▶ [Supplied data]
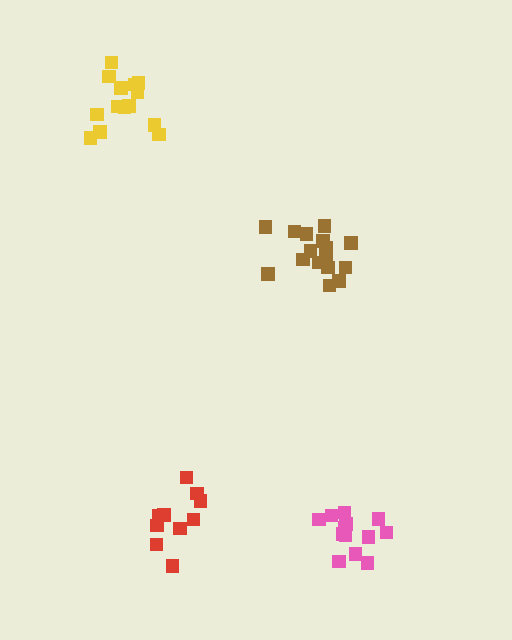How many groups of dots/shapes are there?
There are 4 groups.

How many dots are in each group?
Group 1: 13 dots, Group 2: 10 dots, Group 3: 16 dots, Group 4: 14 dots (53 total).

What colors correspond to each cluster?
The clusters are colored: pink, red, brown, yellow.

▶ [Aim of the exercise] Find the line that contains "How many dots are in each group?". Repeat it and every line after it, exactly as written, up to and including the last line of the records above.

▶ [Finished answer]
How many dots are in each group?
Group 1: 13 dots, Group 2: 10 dots, Group 3: 16 dots, Group 4: 14 dots (53 total).

What colors correspond to each cluster?
The clusters are colored: pink, red, brown, yellow.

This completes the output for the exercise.